### [Written problem]
The entries below should be quoted exactly, with no pictures carried over.

- - - -

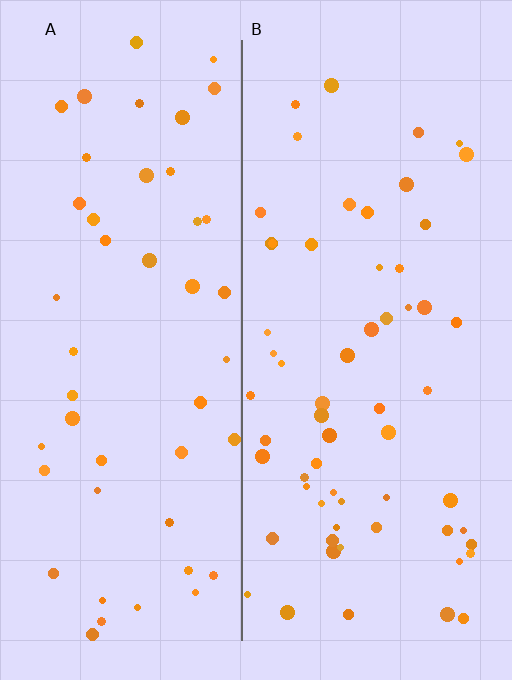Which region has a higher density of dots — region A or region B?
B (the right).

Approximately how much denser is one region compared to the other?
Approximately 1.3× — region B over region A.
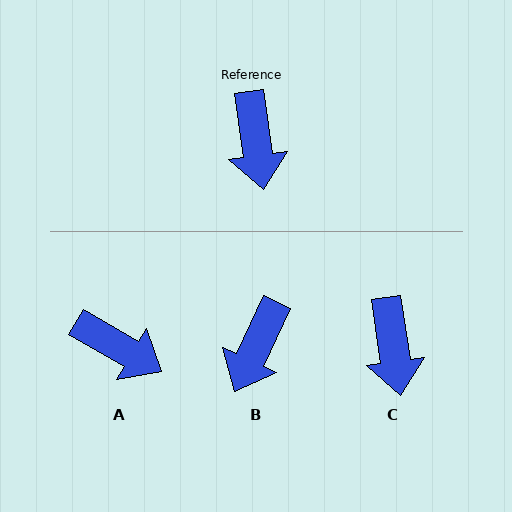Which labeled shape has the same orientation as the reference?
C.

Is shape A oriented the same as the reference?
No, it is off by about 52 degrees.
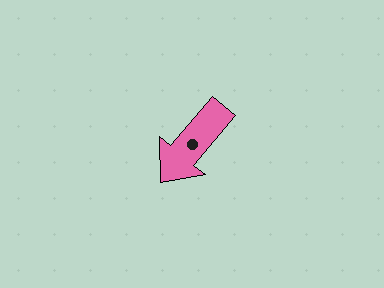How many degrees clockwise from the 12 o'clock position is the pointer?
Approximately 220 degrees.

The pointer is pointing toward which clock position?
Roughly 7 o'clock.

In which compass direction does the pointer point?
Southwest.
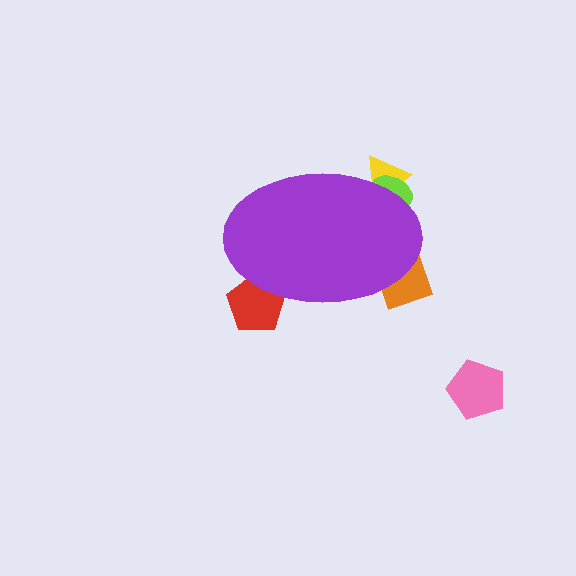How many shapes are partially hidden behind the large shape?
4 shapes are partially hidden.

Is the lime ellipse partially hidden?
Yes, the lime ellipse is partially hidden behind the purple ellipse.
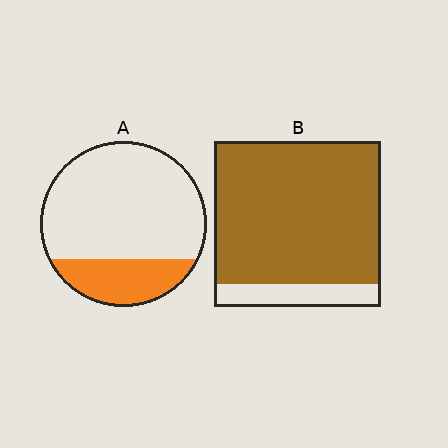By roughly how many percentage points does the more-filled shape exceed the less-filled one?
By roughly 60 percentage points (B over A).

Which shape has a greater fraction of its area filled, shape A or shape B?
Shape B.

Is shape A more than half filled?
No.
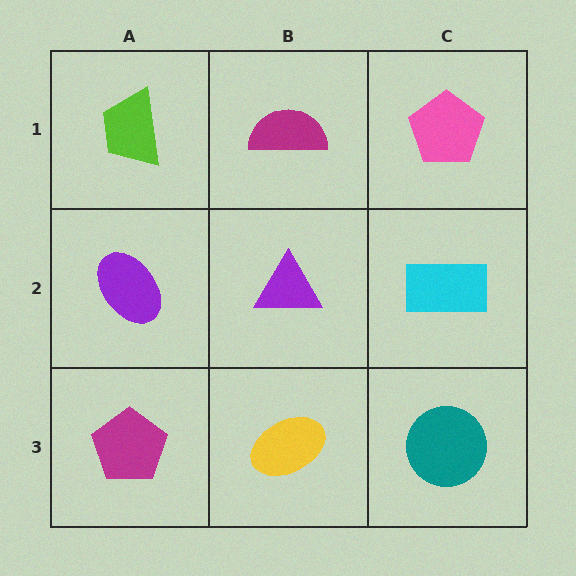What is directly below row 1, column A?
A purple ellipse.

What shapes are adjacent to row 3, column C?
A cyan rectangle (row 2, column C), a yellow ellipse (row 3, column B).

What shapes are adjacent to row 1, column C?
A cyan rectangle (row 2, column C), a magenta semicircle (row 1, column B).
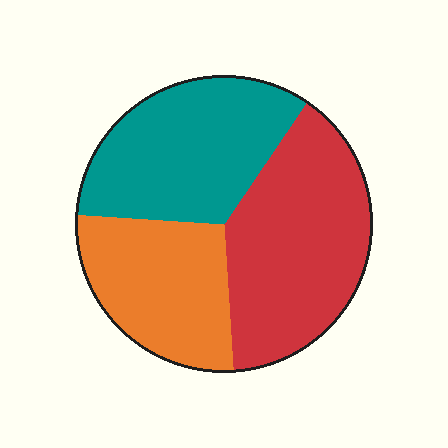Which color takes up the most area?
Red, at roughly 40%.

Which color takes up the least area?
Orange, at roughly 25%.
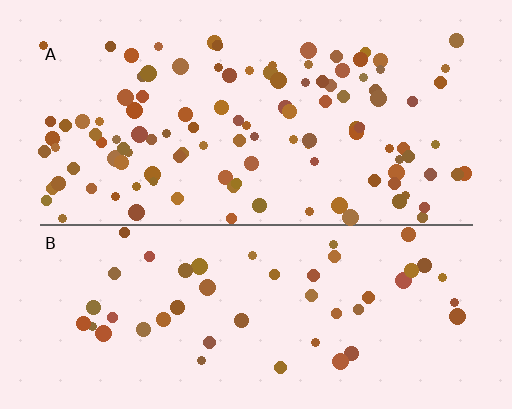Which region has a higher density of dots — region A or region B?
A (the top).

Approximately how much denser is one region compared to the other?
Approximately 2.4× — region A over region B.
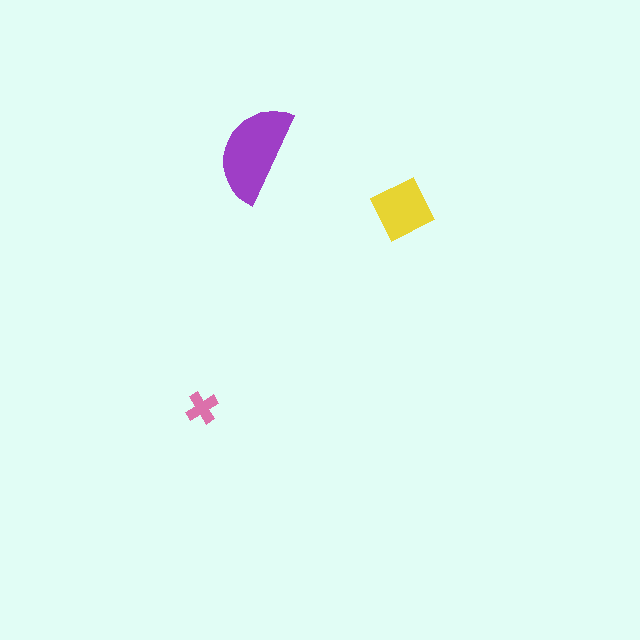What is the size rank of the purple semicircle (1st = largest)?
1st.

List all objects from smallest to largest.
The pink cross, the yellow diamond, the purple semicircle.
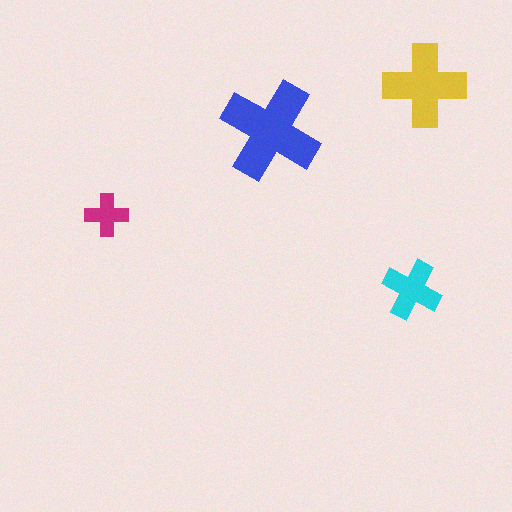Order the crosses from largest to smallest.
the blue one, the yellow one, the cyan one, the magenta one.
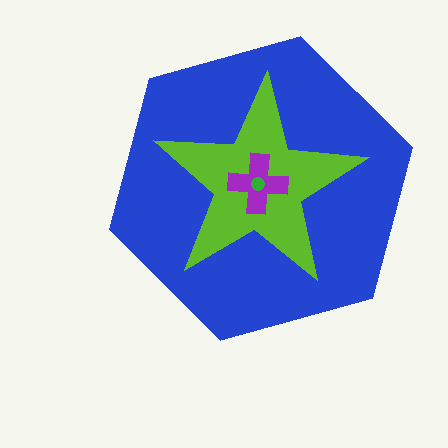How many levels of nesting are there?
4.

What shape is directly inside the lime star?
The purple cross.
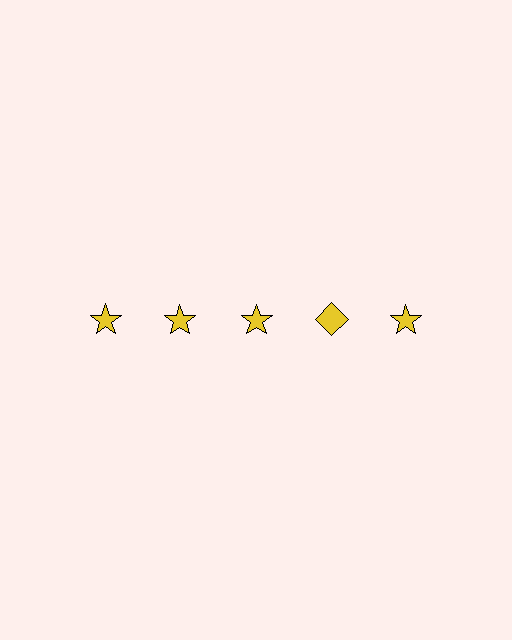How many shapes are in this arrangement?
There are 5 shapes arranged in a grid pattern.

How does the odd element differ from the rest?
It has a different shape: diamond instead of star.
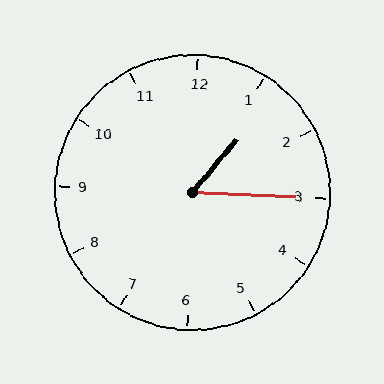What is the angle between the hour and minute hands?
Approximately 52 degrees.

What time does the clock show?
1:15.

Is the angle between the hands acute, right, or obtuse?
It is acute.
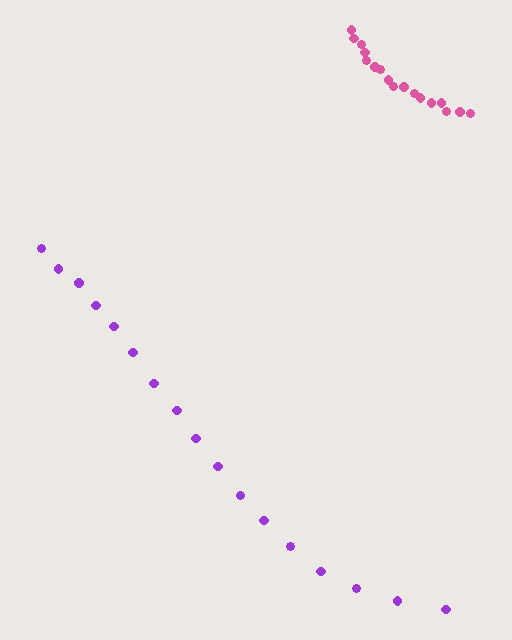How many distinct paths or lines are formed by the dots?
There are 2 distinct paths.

- - - -

### [Solution for this task]
Which region has a higher density of dots — region A or region B?
B (the right).

Approximately how much denser is one region compared to the other?
Approximately 1.3× — region B over region A.
Which labeled shape has the same orientation as the reference?
C.

Is shape A oriented the same as the reference?
No, it is off by about 52 degrees.
How many degrees clockwise from the 12 o'clock position is the pointer?
Approximately 220 degrees.

The pointer is pointing toward which clock position?
Roughly 7 o'clock.

In which compass direction does the pointer point?
Southwest.
How many shapes are partially hidden behind the large shape?
4 shapes are partially hidden.

Is the lime ellipse partially hidden?
Yes, the lime ellipse is partially hidden behind the purple ellipse.
By roughly how many percentage points does the more-filled shape exceed the less-filled one?
By roughly 60 percentage points (B over A).

Which shape has a greater fraction of its area filled, shape A or shape B?
Shape B.

Is shape A more than half filled?
No.
What is directly below row 1, column A?
A purple ellipse.

What shapes are adjacent to row 3, column C?
A cyan rectangle (row 2, column C), a yellow ellipse (row 3, column B).

What shapes are adjacent to row 1, column C?
A cyan rectangle (row 2, column C), a magenta semicircle (row 1, column B).
Which color takes up the most area?
Red, at roughly 40%.

Which color takes up the least area?
Orange, at roughly 25%.
Which region has a higher density of dots — region A or region B?
A (the top).

Approximately how much denser is one region compared to the other?
Approximately 2.4× — region A over region B.
What is the size rank of the purple semicircle (1st = largest)?
1st.

List all objects from smallest to largest.
The pink cross, the yellow diamond, the purple semicircle.
Order the crosses from largest to smallest.
the blue one, the yellow one, the cyan one, the magenta one.
How many levels of nesting are there?
4.

What shape is directly inside the lime star?
The purple cross.
How many shapes are in this arrangement?
There are 5 shapes arranged in a grid pattern.

How does the odd element differ from the rest?
It has a different shape: diamond instead of star.
What is the angle between the hour and minute hands?
Approximately 52 degrees.

What time does the clock show?
1:15.

Is the angle between the hands acute, right, or obtuse?
It is acute.
How many distinct paths or lines are formed by the dots?
There are 2 distinct paths.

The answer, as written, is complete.